### OBJECTIVE
Below are entries. Give back exactly the lines from the one containing "What are the" through the one containing "If you connected", inclusive, without the pictures.

== PROVIDED RECORDS

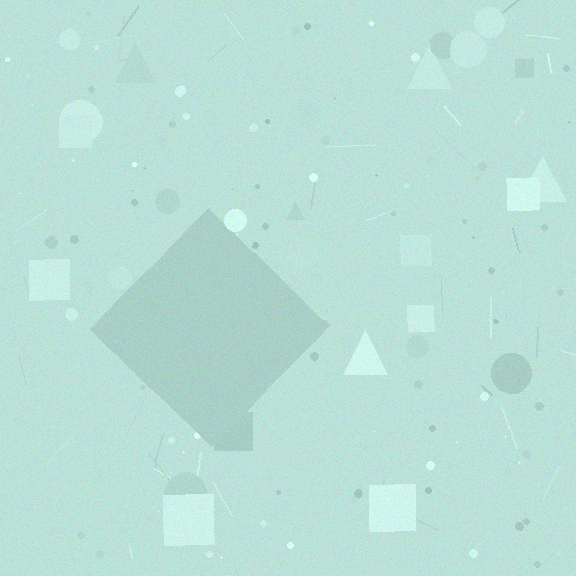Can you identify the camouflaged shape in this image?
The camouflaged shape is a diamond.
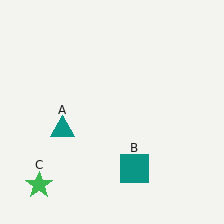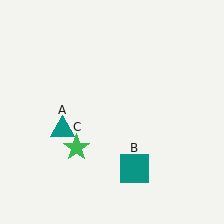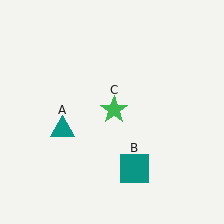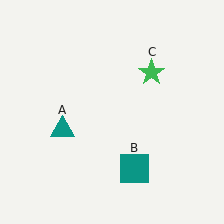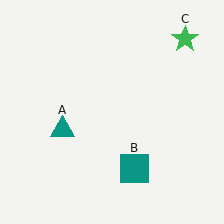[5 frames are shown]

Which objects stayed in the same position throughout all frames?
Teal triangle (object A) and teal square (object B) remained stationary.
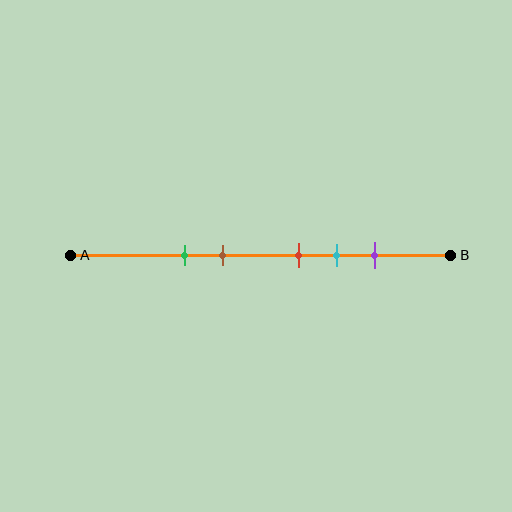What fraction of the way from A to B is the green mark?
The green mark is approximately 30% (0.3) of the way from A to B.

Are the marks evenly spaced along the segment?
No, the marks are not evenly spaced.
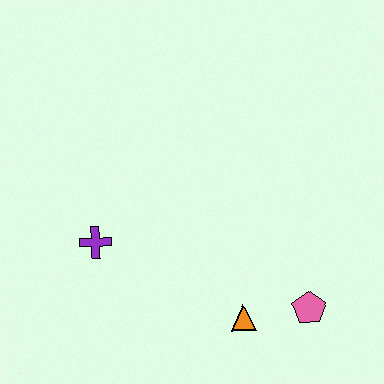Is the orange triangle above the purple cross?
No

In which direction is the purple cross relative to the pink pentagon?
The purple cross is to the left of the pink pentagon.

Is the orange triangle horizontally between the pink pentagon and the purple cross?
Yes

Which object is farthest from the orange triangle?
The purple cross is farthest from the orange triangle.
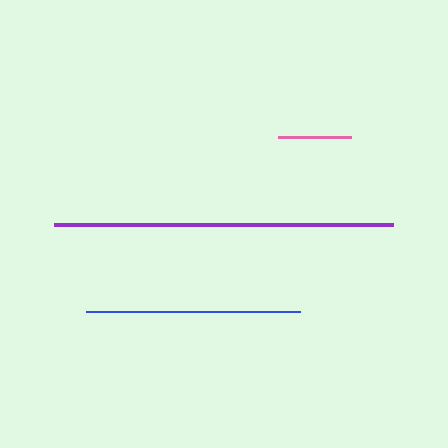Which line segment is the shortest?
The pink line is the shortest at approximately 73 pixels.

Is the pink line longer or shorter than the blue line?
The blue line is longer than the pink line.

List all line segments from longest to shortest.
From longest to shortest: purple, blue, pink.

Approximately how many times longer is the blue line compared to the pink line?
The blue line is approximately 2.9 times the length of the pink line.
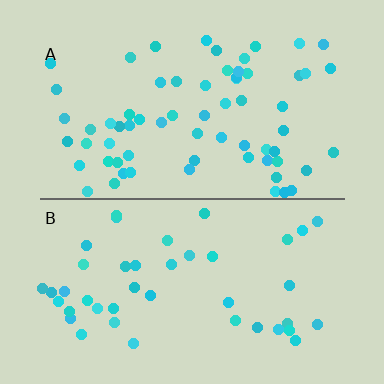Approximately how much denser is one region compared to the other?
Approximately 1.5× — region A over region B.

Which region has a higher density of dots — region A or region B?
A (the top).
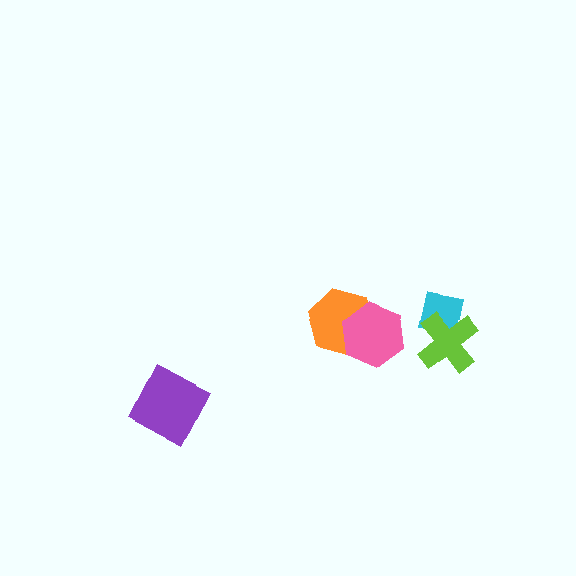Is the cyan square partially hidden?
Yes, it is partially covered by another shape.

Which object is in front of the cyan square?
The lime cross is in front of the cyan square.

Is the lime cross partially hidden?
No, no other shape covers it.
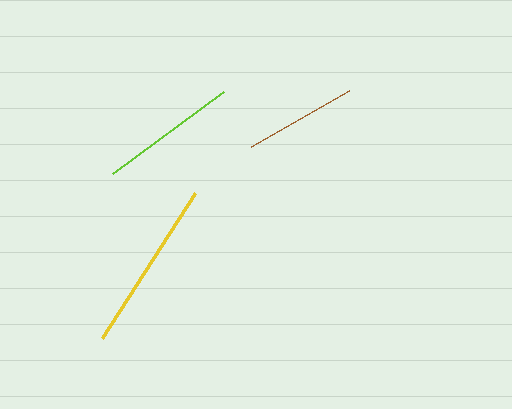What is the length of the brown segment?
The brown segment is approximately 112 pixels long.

====
== PROVIDED RECORDS

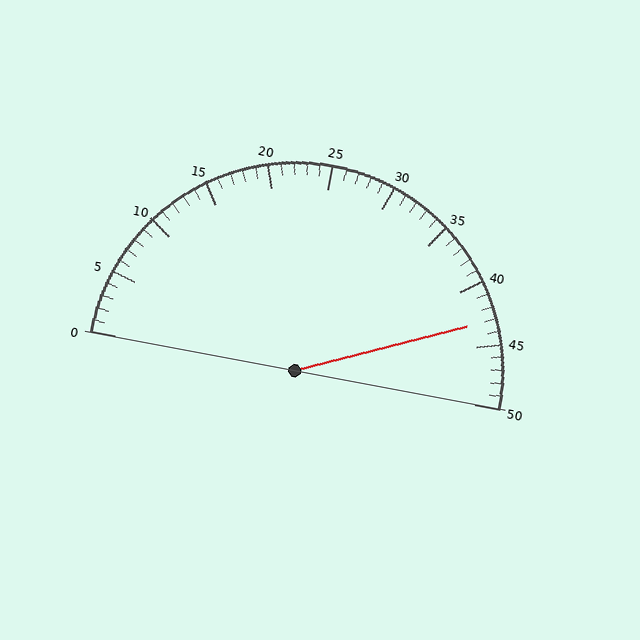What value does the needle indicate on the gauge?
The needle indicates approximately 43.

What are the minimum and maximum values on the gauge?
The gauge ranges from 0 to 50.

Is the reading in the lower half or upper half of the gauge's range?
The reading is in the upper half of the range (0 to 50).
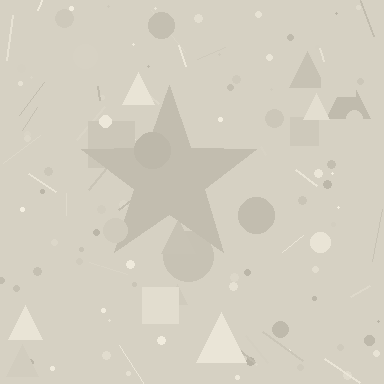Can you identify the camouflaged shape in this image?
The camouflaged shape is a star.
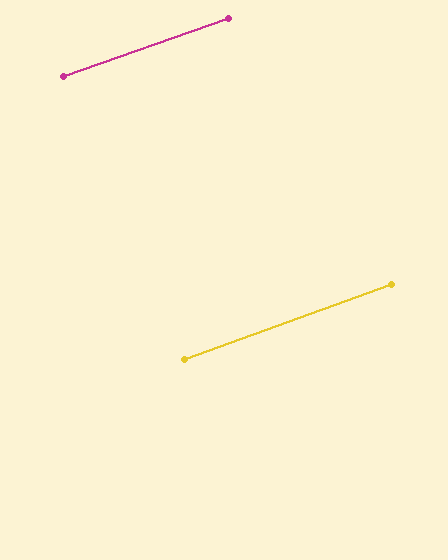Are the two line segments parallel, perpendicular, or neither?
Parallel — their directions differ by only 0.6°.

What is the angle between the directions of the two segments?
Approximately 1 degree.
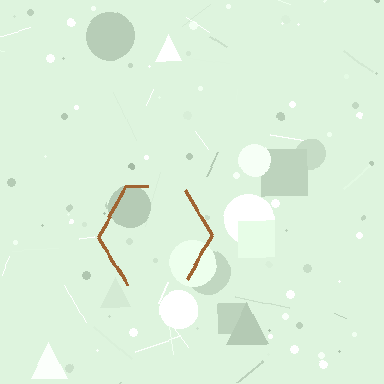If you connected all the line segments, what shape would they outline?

====

### ANSWER BELOW
What are the minimum and maximum values on the gauge?
The gauge ranges from 0 to 50.

Is the reading in the lower half or upper half of the gauge's range?
The reading is in the upper half of the range (0 to 50).
Can you identify the camouflaged shape in this image?
The camouflaged shape is a star.
Are the two line segments parallel, perpendicular, or neither?
Parallel — their directions differ by only 0.6°.

What is the angle between the directions of the two segments?
Approximately 1 degree.
If you connected all the line segments, what shape would they outline?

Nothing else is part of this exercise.